**Work required**
Locate every line below that contains the string "Subject" and copy each of those lines. The match is case-sensitive.

**Dataset extract**
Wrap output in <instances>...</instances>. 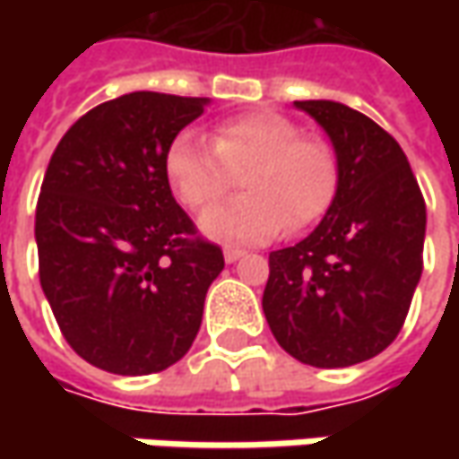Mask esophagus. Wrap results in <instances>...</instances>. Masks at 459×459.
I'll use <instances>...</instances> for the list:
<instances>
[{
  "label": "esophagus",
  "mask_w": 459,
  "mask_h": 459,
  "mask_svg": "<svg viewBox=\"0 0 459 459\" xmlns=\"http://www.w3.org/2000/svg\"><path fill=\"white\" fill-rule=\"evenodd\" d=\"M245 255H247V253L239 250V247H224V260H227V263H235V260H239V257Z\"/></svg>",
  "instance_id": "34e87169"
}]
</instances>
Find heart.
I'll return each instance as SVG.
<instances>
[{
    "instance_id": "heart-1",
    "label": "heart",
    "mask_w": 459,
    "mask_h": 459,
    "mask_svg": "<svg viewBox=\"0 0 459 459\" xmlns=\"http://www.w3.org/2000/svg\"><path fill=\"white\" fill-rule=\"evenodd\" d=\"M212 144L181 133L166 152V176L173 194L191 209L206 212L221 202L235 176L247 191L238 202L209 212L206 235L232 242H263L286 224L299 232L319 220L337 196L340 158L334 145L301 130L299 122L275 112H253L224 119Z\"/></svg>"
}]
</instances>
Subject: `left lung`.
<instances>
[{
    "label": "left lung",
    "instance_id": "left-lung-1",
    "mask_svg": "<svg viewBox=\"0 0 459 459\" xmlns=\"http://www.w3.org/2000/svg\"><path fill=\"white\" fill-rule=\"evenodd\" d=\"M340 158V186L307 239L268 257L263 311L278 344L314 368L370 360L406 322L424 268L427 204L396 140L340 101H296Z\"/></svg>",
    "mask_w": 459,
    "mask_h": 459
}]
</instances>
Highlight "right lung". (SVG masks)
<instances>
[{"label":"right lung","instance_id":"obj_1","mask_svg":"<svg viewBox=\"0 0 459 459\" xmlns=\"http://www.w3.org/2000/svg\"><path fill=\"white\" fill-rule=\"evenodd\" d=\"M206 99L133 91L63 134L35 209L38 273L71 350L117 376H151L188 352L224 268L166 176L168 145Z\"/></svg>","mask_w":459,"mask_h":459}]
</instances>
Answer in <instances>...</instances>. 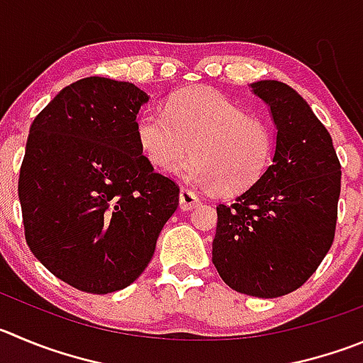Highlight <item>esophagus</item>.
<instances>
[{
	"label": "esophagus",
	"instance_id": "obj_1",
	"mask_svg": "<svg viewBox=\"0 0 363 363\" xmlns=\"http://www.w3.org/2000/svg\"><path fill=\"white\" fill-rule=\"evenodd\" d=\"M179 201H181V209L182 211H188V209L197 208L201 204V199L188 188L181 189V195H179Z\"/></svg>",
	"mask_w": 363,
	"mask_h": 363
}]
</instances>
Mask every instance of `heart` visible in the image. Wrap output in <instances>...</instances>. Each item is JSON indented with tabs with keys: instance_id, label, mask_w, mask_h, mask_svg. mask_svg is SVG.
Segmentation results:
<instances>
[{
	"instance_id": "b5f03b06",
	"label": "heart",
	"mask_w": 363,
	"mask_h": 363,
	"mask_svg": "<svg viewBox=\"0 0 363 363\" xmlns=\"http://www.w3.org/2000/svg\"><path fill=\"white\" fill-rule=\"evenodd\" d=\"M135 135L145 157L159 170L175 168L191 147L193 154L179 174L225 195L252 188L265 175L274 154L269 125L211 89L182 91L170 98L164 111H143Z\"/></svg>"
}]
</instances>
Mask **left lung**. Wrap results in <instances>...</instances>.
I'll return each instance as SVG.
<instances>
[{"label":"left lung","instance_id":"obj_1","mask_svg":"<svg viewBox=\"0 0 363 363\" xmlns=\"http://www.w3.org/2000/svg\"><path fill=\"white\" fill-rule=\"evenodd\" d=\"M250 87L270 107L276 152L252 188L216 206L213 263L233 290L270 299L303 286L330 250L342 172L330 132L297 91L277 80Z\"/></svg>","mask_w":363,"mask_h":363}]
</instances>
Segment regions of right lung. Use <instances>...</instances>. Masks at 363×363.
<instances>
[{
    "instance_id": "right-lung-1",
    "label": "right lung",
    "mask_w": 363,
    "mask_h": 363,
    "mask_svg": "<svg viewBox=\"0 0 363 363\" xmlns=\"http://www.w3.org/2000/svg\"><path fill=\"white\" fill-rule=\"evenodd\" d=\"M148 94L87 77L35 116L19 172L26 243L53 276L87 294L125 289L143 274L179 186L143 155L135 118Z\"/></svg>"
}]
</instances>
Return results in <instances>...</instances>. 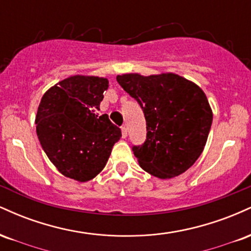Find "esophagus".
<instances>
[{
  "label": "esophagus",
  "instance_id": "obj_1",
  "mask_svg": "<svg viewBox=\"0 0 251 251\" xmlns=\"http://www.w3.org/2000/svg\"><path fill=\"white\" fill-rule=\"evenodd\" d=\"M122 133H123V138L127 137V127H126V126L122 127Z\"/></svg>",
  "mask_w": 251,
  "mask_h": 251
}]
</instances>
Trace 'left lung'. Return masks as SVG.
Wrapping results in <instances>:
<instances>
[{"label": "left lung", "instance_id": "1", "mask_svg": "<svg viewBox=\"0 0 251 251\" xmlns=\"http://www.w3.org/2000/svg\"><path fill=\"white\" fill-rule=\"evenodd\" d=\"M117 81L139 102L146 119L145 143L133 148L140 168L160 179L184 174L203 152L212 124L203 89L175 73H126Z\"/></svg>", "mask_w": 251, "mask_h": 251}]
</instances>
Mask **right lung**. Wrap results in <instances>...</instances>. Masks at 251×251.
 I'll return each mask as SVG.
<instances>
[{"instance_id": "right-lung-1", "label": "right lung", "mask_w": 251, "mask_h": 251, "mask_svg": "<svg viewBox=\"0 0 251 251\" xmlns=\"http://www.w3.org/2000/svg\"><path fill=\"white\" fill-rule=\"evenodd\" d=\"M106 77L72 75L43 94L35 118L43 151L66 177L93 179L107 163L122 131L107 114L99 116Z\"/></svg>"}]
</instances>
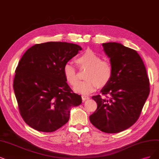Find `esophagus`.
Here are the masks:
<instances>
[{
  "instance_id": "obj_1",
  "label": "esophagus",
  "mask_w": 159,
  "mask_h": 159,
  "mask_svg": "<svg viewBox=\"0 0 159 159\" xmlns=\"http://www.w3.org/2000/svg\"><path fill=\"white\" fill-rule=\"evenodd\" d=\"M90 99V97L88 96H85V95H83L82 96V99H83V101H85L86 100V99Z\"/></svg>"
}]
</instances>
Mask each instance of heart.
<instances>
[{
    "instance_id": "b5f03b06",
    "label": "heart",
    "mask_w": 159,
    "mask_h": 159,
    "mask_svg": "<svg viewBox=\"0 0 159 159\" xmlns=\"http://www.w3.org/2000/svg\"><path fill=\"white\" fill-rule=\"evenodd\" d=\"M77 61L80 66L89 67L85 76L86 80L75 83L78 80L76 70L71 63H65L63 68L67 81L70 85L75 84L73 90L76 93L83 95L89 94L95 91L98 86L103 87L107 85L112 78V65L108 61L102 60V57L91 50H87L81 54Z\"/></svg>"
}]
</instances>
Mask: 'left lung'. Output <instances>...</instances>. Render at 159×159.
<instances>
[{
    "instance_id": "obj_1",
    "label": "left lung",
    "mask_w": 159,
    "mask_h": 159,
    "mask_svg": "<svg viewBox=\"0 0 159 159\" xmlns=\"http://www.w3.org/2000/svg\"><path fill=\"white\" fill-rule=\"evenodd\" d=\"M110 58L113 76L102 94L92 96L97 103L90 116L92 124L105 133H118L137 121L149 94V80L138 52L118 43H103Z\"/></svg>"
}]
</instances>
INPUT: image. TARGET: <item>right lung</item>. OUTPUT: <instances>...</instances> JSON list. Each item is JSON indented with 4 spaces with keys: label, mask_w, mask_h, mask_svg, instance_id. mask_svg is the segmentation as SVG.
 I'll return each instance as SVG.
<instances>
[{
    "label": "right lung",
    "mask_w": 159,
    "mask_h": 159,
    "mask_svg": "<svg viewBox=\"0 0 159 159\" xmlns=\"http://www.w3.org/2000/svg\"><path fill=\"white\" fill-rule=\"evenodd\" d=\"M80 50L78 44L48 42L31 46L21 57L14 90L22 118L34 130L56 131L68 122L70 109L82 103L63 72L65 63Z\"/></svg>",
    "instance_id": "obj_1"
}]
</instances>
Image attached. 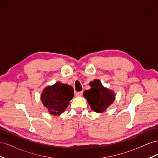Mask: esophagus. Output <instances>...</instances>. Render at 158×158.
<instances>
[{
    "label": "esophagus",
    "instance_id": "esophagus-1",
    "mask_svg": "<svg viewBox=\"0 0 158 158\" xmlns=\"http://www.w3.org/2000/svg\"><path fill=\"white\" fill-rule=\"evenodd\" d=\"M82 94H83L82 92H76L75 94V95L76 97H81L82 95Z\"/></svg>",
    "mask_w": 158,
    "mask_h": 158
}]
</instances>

--

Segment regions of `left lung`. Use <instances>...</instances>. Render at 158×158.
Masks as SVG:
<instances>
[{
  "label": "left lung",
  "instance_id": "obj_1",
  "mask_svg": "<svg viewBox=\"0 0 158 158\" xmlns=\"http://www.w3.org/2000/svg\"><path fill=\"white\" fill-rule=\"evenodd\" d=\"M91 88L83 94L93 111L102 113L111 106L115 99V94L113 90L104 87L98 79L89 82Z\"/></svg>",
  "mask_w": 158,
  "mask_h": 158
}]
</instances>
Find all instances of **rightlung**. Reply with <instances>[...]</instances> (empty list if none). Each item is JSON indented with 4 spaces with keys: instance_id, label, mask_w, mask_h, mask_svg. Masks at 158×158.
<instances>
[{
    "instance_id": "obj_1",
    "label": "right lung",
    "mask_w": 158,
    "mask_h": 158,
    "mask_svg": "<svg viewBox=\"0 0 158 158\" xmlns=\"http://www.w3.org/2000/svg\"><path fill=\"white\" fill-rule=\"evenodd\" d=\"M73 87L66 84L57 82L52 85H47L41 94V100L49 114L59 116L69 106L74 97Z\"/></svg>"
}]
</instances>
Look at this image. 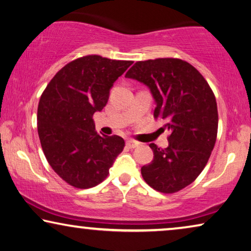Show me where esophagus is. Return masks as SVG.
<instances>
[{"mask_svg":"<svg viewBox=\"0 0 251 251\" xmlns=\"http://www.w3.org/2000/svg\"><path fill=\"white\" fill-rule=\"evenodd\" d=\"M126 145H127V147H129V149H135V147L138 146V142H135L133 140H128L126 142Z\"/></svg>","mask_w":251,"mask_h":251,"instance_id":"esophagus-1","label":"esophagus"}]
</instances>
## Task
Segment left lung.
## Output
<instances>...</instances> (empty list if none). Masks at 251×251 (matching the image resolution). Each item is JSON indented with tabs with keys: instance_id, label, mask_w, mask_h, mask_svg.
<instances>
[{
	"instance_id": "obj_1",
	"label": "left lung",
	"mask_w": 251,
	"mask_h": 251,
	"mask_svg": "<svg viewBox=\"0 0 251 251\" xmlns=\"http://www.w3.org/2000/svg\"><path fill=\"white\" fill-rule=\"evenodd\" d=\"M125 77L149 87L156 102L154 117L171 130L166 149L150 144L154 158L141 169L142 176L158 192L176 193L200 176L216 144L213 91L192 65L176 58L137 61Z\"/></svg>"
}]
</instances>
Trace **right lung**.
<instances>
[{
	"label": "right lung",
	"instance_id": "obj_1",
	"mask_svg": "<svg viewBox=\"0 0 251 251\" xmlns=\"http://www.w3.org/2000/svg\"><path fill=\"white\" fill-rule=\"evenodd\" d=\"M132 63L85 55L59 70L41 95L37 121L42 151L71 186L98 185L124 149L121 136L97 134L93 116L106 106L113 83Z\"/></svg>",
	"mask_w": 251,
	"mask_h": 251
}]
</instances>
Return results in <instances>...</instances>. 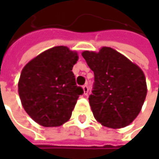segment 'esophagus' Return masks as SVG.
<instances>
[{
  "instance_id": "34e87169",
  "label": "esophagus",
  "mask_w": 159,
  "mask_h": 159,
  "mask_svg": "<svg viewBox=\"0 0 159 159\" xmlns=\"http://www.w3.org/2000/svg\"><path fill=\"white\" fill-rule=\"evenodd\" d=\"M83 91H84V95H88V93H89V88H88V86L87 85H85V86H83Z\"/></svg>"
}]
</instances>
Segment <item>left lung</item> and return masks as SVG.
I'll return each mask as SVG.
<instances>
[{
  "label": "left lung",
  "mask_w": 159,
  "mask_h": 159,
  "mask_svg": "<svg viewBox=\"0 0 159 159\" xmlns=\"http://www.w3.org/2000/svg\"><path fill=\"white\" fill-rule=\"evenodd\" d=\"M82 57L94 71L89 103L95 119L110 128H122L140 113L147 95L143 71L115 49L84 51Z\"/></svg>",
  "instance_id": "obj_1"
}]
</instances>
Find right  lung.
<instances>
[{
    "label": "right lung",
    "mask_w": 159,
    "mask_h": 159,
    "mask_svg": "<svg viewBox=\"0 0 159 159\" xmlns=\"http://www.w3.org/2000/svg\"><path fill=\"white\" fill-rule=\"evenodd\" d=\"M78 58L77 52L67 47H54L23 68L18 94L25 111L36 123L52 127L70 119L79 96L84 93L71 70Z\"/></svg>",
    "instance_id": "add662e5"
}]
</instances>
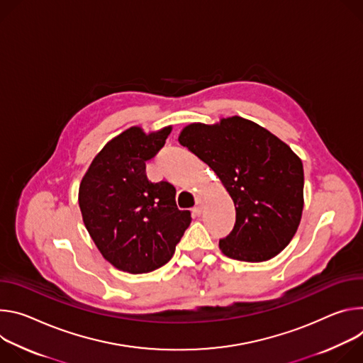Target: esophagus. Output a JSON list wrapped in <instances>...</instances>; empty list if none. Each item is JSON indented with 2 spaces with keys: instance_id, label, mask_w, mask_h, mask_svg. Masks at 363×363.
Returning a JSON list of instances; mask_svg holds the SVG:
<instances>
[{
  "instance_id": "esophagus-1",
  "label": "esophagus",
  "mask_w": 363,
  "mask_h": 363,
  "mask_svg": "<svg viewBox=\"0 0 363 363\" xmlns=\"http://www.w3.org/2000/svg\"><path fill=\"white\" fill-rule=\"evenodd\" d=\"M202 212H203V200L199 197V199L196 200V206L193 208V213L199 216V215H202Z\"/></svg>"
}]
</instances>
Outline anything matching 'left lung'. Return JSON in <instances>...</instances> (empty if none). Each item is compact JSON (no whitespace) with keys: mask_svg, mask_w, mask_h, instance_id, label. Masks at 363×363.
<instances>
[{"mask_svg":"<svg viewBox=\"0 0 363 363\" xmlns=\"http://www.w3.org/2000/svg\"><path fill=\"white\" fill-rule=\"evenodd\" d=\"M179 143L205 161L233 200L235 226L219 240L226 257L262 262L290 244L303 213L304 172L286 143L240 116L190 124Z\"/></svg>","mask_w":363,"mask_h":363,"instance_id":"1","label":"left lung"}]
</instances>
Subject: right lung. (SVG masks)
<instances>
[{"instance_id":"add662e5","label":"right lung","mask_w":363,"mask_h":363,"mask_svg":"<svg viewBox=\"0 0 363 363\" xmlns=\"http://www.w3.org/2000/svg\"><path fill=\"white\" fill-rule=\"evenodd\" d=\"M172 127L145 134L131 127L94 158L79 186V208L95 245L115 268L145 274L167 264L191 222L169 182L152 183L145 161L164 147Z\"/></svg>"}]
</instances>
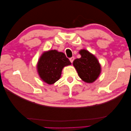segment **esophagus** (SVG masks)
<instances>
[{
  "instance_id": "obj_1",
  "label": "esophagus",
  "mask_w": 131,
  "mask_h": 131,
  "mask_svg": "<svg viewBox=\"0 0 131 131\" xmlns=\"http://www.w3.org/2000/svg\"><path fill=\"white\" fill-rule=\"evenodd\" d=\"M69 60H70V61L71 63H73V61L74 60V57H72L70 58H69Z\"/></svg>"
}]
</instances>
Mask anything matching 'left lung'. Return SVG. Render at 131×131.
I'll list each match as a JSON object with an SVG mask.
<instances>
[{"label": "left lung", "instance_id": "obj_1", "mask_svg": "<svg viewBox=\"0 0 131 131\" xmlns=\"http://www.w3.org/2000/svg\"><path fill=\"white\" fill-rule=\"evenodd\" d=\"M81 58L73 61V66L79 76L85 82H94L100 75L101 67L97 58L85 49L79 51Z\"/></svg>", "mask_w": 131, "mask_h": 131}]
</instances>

**Expected answer**
Subject: `left lung`.
Subject: right lung. (SVG masks)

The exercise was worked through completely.